Problem description
Reproduce the entries exactly and omit the pictures.

Stored items
•••••
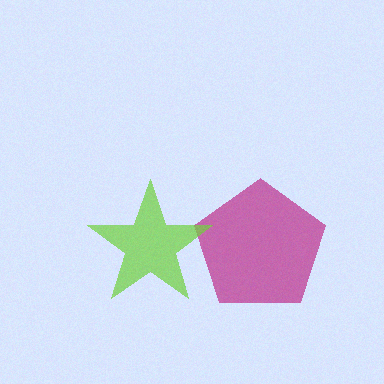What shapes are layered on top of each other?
The layered shapes are: a magenta pentagon, a lime star.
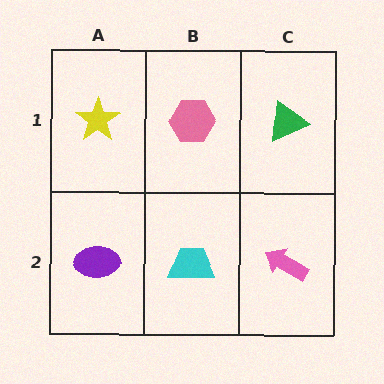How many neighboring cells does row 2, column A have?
2.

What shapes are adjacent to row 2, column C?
A green triangle (row 1, column C), a cyan trapezoid (row 2, column B).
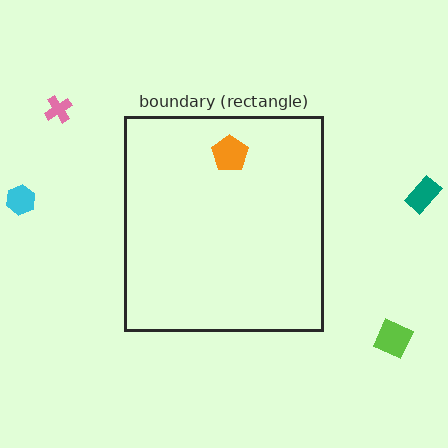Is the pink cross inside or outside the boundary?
Outside.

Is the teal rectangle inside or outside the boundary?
Outside.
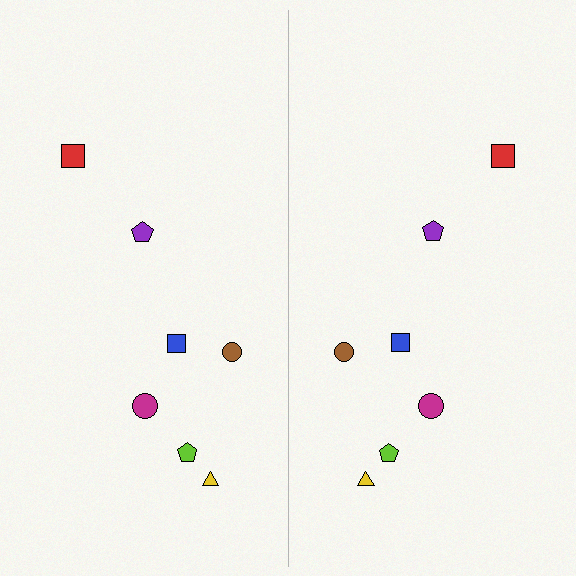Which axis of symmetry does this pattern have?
The pattern has a vertical axis of symmetry running through the center of the image.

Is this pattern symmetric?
Yes, this pattern has bilateral (reflection) symmetry.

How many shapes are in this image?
There are 14 shapes in this image.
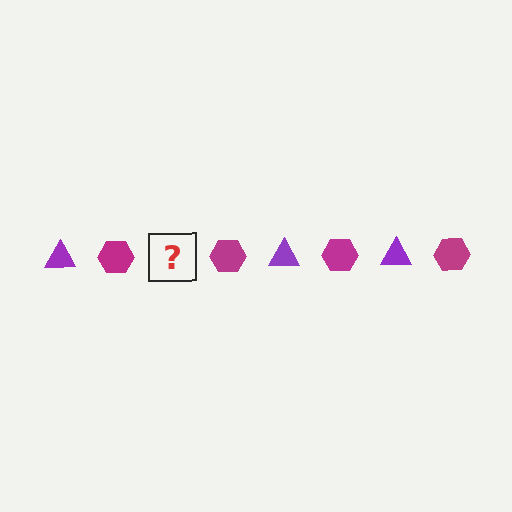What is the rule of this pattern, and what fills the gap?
The rule is that the pattern alternates between purple triangle and magenta hexagon. The gap should be filled with a purple triangle.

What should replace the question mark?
The question mark should be replaced with a purple triangle.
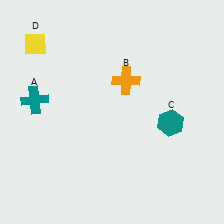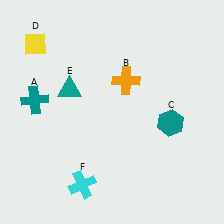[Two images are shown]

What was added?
A teal triangle (E), a cyan cross (F) were added in Image 2.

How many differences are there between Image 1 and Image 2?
There are 2 differences between the two images.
•••••
Written answer
What shapes are layered on top of each other?
The layered shapes are: a magenta pentagon, a lime star.
How many neighboring cells does row 2, column A have?
2.

What shapes are adjacent to row 2, column C?
A green triangle (row 1, column C), a cyan trapezoid (row 2, column B).
Is the pink cross inside or outside the boundary?
Outside.

Is the teal rectangle inside or outside the boundary?
Outside.
Which axis of symmetry does this pattern have?
The pattern has a vertical axis of symmetry running through the center of the image.

Is this pattern symmetric?
Yes, this pattern has bilateral (reflection) symmetry.

How many shapes are in this image?
There are 14 shapes in this image.
What is the rule of this pattern, and what fills the gap?
The rule is that the pattern alternates between purple triangle and magenta hexagon. The gap should be filled with a purple triangle.

What should replace the question mark?
The question mark should be replaced with a purple triangle.
[Two images are shown]

What was added?
A teal triangle (E), a cyan cross (F) were added in Image 2.

How many differences are there between Image 1 and Image 2?
There are 2 differences between the two images.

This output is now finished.